[Exercise]: Repeat the listing exactly as given, omitting every image.
start
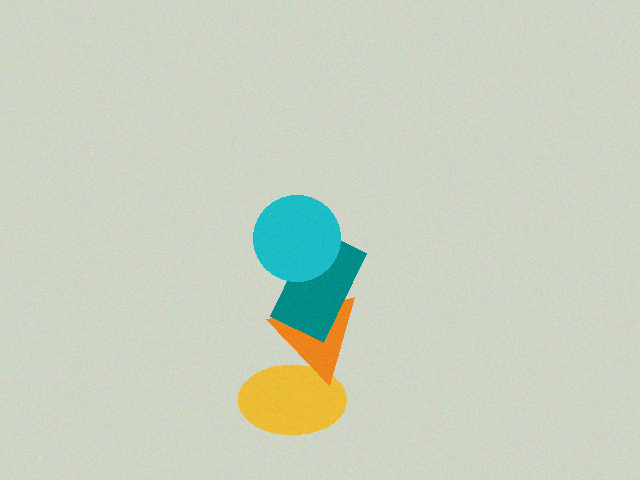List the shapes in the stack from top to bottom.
From top to bottom: the cyan circle, the teal rectangle, the orange triangle, the yellow ellipse.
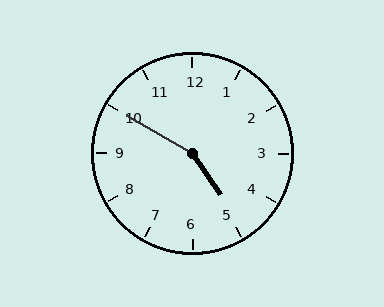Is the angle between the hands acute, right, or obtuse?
It is obtuse.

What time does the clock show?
4:50.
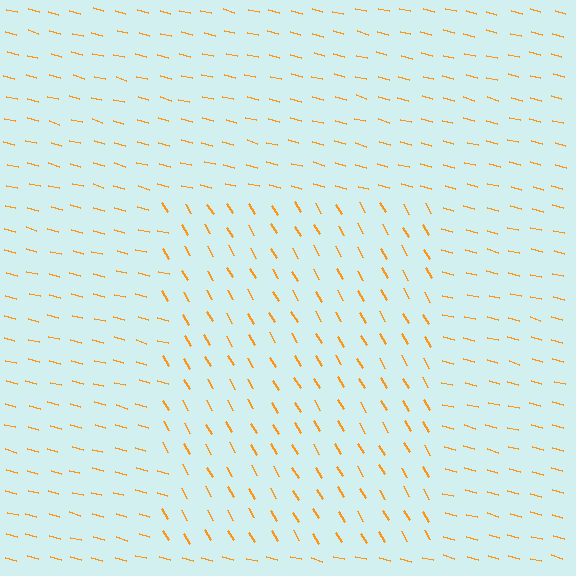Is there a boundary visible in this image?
Yes, there is a texture boundary formed by a change in line orientation.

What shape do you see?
I see a rectangle.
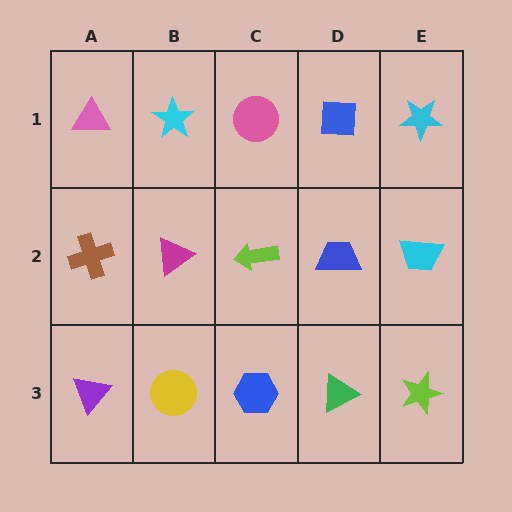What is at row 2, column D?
A blue trapezoid.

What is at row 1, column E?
A cyan star.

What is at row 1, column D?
A blue square.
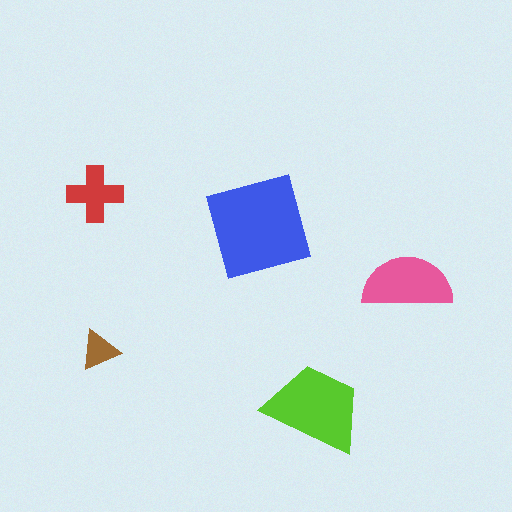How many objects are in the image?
There are 5 objects in the image.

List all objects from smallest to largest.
The brown triangle, the red cross, the pink semicircle, the lime trapezoid, the blue diamond.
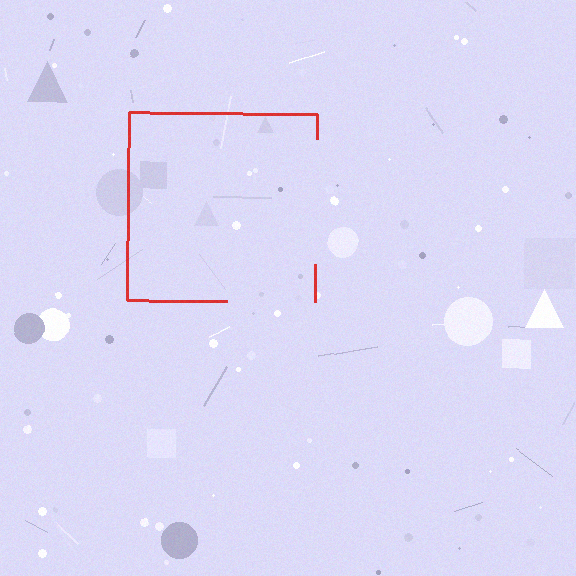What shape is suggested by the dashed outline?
The dashed outline suggests a square.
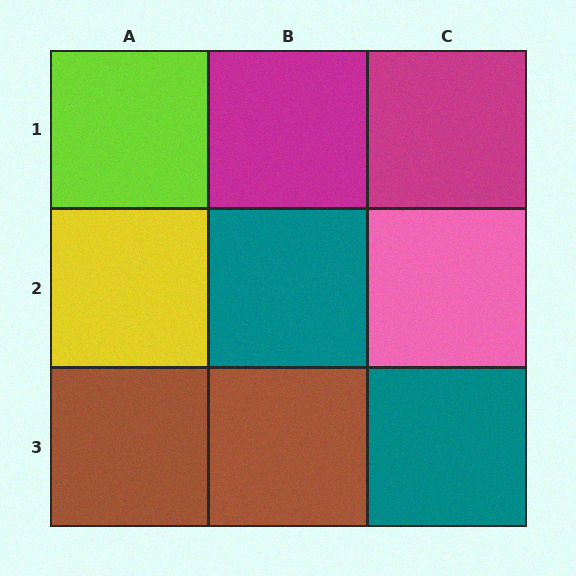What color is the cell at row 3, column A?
Brown.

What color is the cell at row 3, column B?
Brown.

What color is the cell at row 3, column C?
Teal.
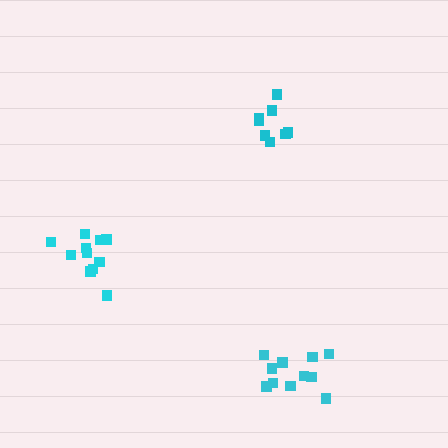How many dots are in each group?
Group 1: 11 dots, Group 2: 8 dots, Group 3: 11 dots (30 total).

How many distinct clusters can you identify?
There are 3 distinct clusters.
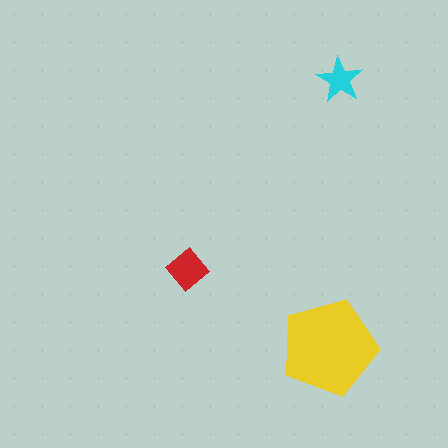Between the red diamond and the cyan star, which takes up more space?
The red diamond.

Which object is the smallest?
The cyan star.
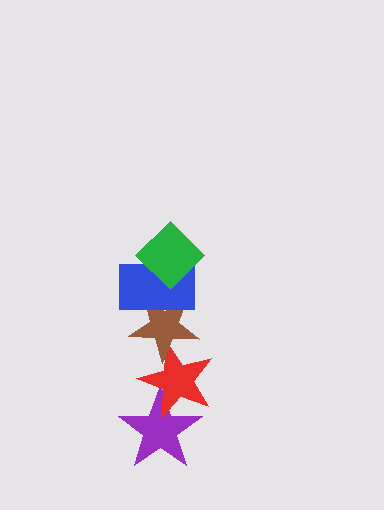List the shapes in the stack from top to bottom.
From top to bottom: the green diamond, the blue rectangle, the brown star, the red star, the purple star.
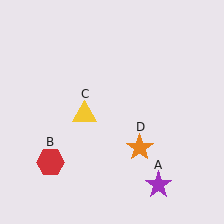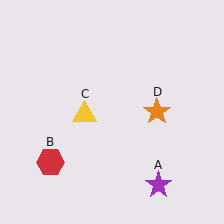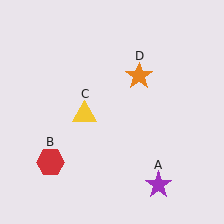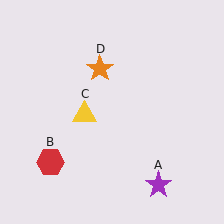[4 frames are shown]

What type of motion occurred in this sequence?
The orange star (object D) rotated counterclockwise around the center of the scene.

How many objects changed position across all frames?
1 object changed position: orange star (object D).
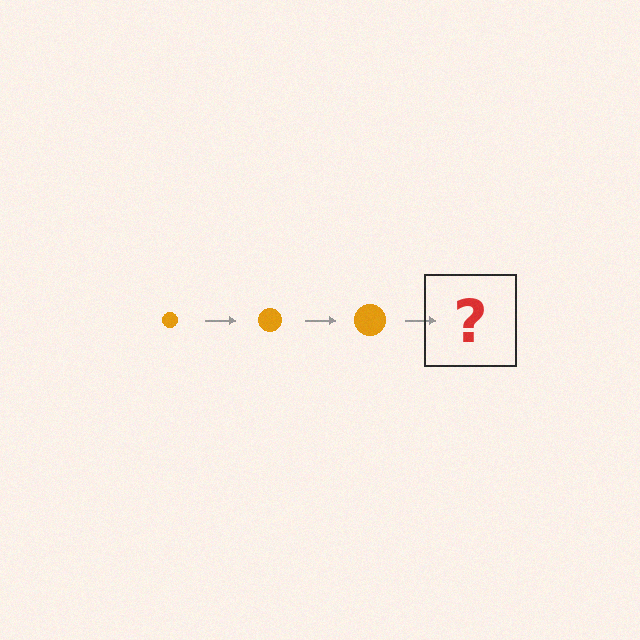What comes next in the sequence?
The next element should be an orange circle, larger than the previous one.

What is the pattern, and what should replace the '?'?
The pattern is that the circle gets progressively larger each step. The '?' should be an orange circle, larger than the previous one.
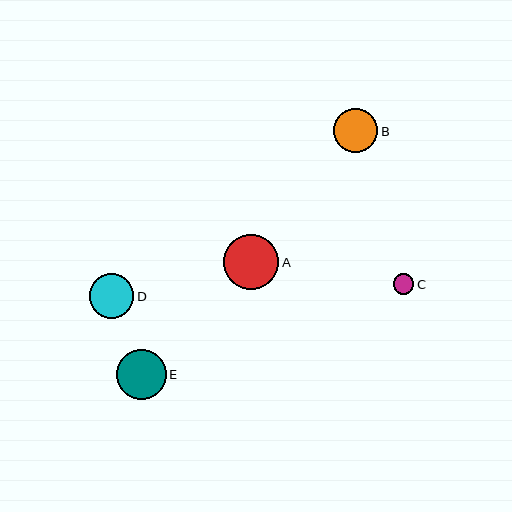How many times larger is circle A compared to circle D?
Circle A is approximately 1.2 times the size of circle D.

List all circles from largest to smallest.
From largest to smallest: A, E, D, B, C.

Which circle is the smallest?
Circle C is the smallest with a size of approximately 21 pixels.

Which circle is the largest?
Circle A is the largest with a size of approximately 55 pixels.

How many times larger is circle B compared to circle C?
Circle B is approximately 2.2 times the size of circle C.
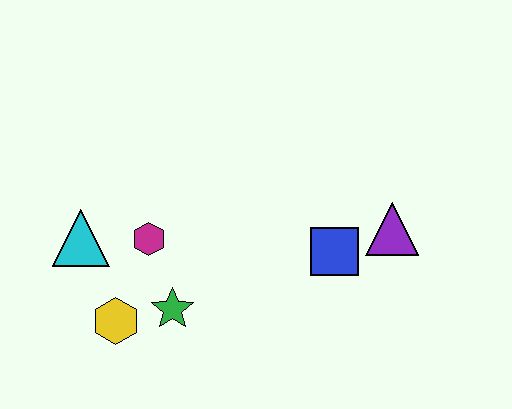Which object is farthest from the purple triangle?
The cyan triangle is farthest from the purple triangle.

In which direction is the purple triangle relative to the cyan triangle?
The purple triangle is to the right of the cyan triangle.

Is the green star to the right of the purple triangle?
No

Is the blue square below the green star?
No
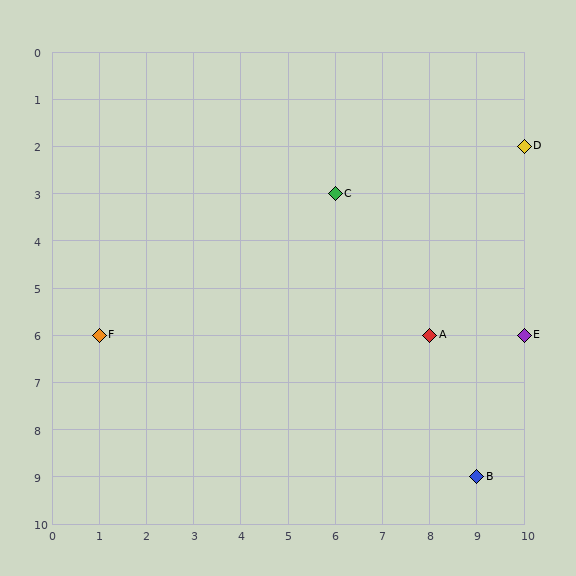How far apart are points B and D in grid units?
Points B and D are 1 column and 7 rows apart (about 7.1 grid units diagonally).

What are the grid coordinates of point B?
Point B is at grid coordinates (9, 9).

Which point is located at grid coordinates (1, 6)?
Point F is at (1, 6).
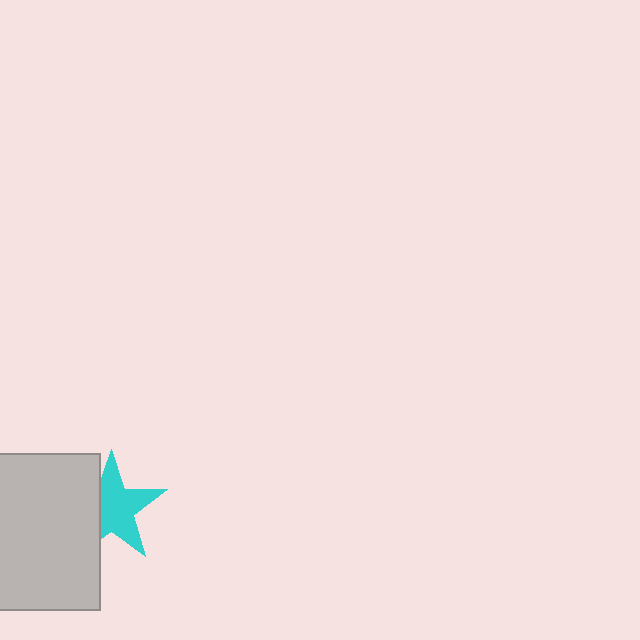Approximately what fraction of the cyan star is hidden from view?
Roughly 34% of the cyan star is hidden behind the light gray rectangle.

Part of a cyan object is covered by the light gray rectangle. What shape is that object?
It is a star.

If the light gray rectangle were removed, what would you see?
You would see the complete cyan star.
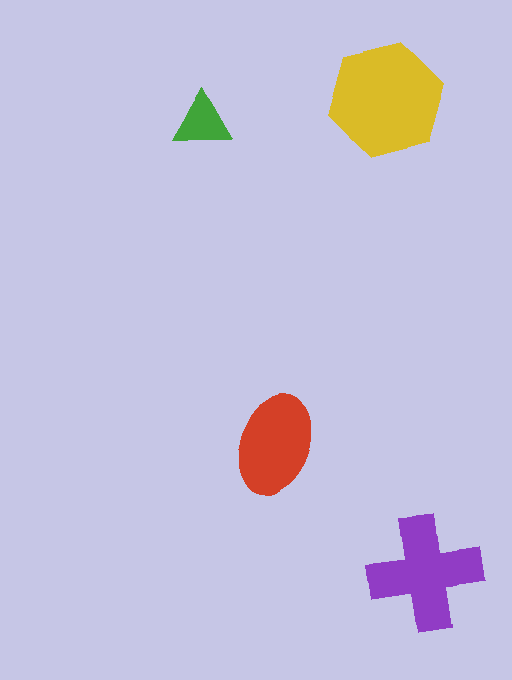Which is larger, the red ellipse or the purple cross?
The purple cross.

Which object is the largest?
The yellow hexagon.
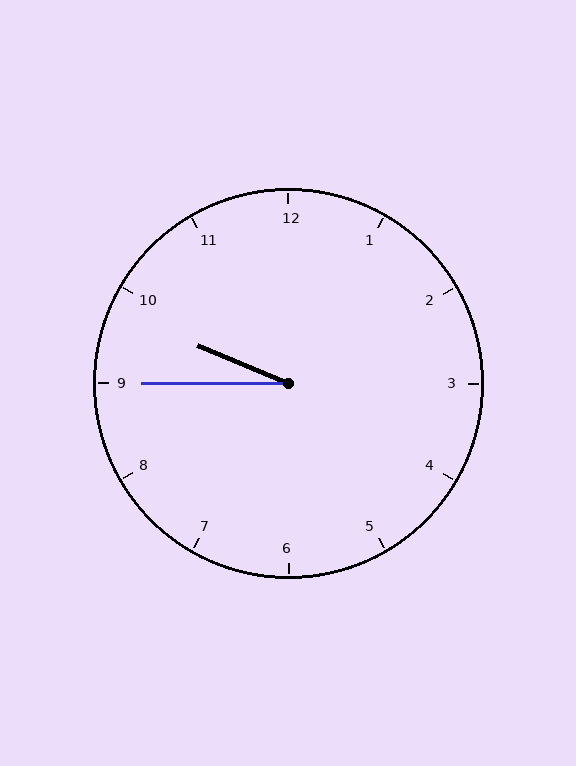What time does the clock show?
9:45.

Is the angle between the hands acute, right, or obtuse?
It is acute.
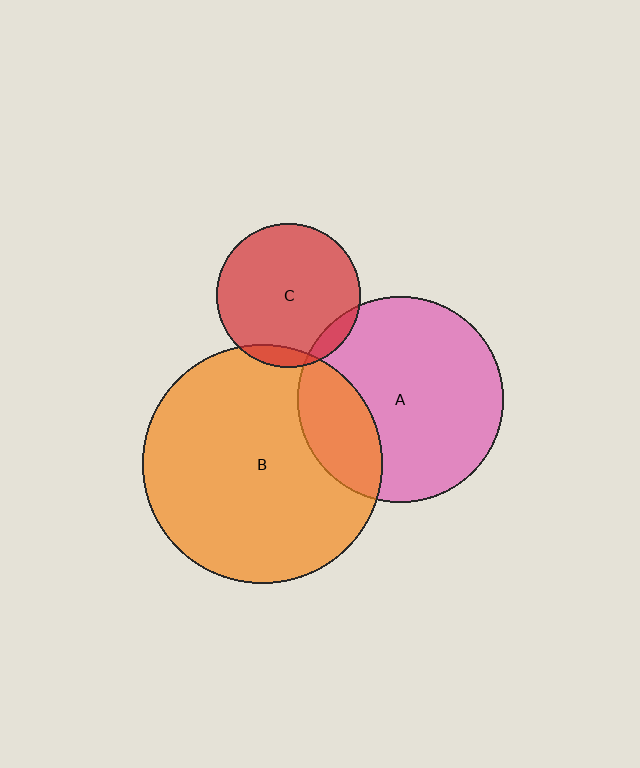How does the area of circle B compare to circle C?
Approximately 2.8 times.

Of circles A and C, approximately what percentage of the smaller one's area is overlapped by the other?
Approximately 10%.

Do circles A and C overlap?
Yes.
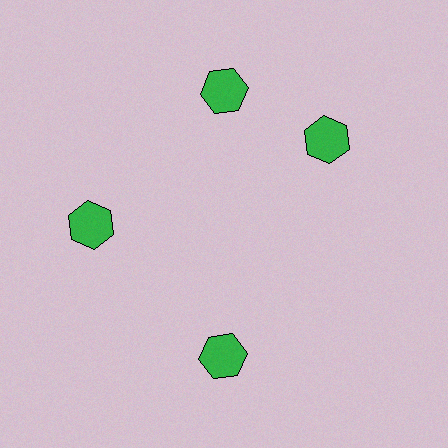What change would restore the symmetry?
The symmetry would be restored by rotating it back into even spacing with its neighbors so that all 4 hexagons sit at equal angles and equal distance from the center.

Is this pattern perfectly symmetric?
No. The 4 green hexagons are arranged in a ring, but one element near the 3 o'clock position is rotated out of alignment along the ring, breaking the 4-fold rotational symmetry.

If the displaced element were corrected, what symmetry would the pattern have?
It would have 4-fold rotational symmetry — the pattern would map onto itself every 90 degrees.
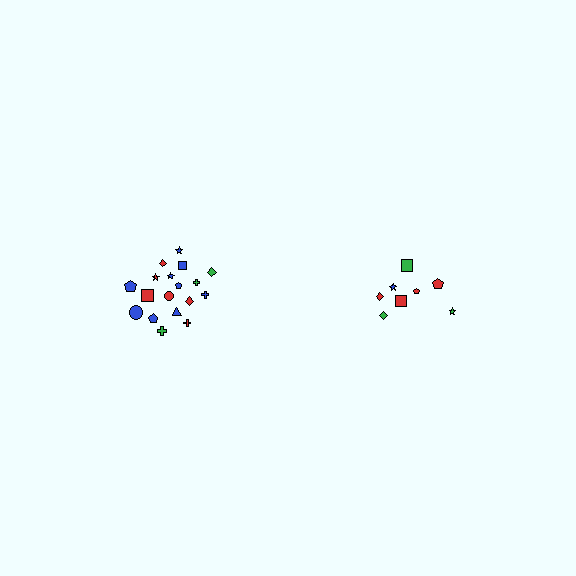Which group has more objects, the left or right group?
The left group.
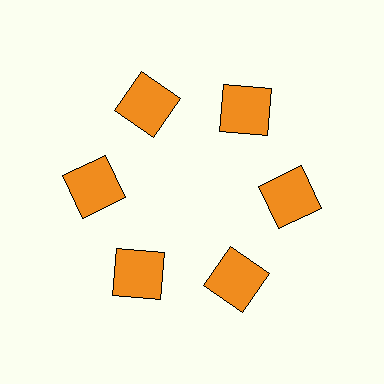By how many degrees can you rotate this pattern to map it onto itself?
The pattern maps onto itself every 60 degrees of rotation.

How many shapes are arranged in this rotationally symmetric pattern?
There are 6 shapes, arranged in 6 groups of 1.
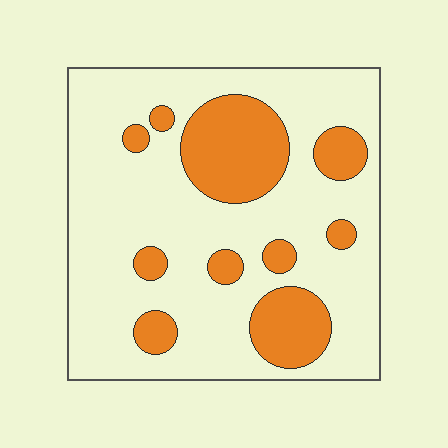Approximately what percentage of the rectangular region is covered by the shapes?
Approximately 25%.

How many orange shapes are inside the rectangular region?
10.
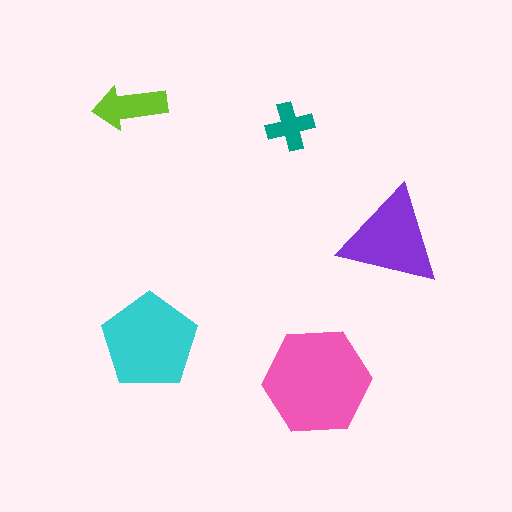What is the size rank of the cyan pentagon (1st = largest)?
2nd.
end
[Exercise output]:
List the shapes in the stack from top to bottom.
From top to bottom: the cyan circle, the teal rectangle, the orange triangle, the yellow ellipse.
Is the angle between the hands acute, right, or obtuse?
It is obtuse.

What time does the clock show?
4:50.
Is there a boundary visible in this image?
Yes, there is a texture boundary formed by a change in line orientation.

What shape do you see?
I see a rectangle.
What is at row 2, column D?
A blue trapezoid.

What is at row 1, column E?
A cyan star.

What is at row 1, column D?
A blue square.
How many objects are in the image?
There are 5 objects in the image.

List all objects from smallest to largest.
The brown triangle, the red cross, the pink semicircle, the lime trapezoid, the blue diamond.
What shape is suggested by the dashed outline?
The dashed outline suggests a square.
What color is the cell at row 3, column A?
Brown.

What color is the cell at row 3, column B?
Brown.

What color is the cell at row 3, column C?
Teal.
How many dots are in each group?
Group 1: 11 dots, Group 2: 8 dots, Group 3: 11 dots (30 total).

How many distinct clusters can you identify?
There are 3 distinct clusters.
Between the red diamond and the cyan star, which takes up more space?
The red diamond.

Which object is the smallest?
The cyan star.
List the shapes in the stack from top to bottom.
From top to bottom: the green diamond, the blue rectangle, the brown star, the red star, the purple star.
[4 frames are shown]

What type of motion occurred in this sequence?
The orange star (object D) rotated counterclockwise around the center of the scene.

How many objects changed position across all frames?
1 object changed position: orange star (object D).
What comes next in the sequence?
The next element should be an orange circle, larger than the previous one.

What is the pattern, and what should replace the '?'?
The pattern is that the circle gets progressively larger each step. The '?' should be an orange circle, larger than the previous one.
How many times larger is circle A compared to circle D?
Circle A is approximately 1.2 times the size of circle D.

List all circles from largest to smallest.
From largest to smallest: A, E, D, B, C.

Which circle is the smallest?
Circle C is the smallest with a size of approximately 21 pixels.

Which circle is the largest?
Circle A is the largest with a size of approximately 55 pixels.

How many times larger is circle B compared to circle C?
Circle B is approximately 2.2 times the size of circle C.
Which object is farthest from the purple triangle?
The cyan triangle is farthest from the purple triangle.

In which direction is the purple triangle relative to the cyan triangle?
The purple triangle is to the right of the cyan triangle.

Is the green star to the right of the purple triangle?
No

Is the blue square below the green star?
No
How far apart are points B and D in grid units?
Points B and D are 1 column and 7 rows apart (about 7.1 grid units diagonally).

What are the grid coordinates of point B?
Point B is at grid coordinates (9, 9).

Which point is located at grid coordinates (1, 6)?
Point F is at (1, 6).
Approximately what fraction of the cyan star is hidden from view?
Roughly 34% of the cyan star is hidden behind the light gray rectangle.

Part of a cyan object is covered by the light gray rectangle. What shape is that object?
It is a star.

If the light gray rectangle were removed, what would you see?
You would see the complete cyan star.
Which is larger, the red ellipse or the purple cross?
The purple cross.

Which object is the largest?
The yellow hexagon.
What time does the clock show?
9:45.

Is the angle between the hands acute, right, or obtuse?
It is acute.
How does the area of circle B compare to circle C?
Approximately 2.8 times.

Of circles A and C, approximately what percentage of the smaller one's area is overlapped by the other?
Approximately 10%.

Do circles A and C overlap?
Yes.
What change would restore the symmetry?
The symmetry would be restored by rotating it back into even spacing with its neighbors so that all 4 hexagons sit at equal angles and equal distance from the center.

Is this pattern perfectly symmetric?
No. The 4 green hexagons are arranged in a ring, but one element near the 3 o'clock position is rotated out of alignment along the ring, breaking the 4-fold rotational symmetry.

If the displaced element were corrected, what symmetry would the pattern have?
It would have 4-fold rotational symmetry — the pattern would map onto itself every 90 degrees.
Which group has more objects, the left or right group?
The left group.
By how many degrees can you rotate this pattern to map it onto itself?
The pattern maps onto itself every 60 degrees of rotation.

How many shapes are arranged in this rotationally symmetric pattern?
There are 6 shapes, arranged in 6 groups of 1.
Approximately what percentage of the rectangular region is covered by the shapes?
Approximately 25%.

How many orange shapes are inside the rectangular region?
10.
What is the size rank of the cyan pentagon (1st = largest)?
2nd.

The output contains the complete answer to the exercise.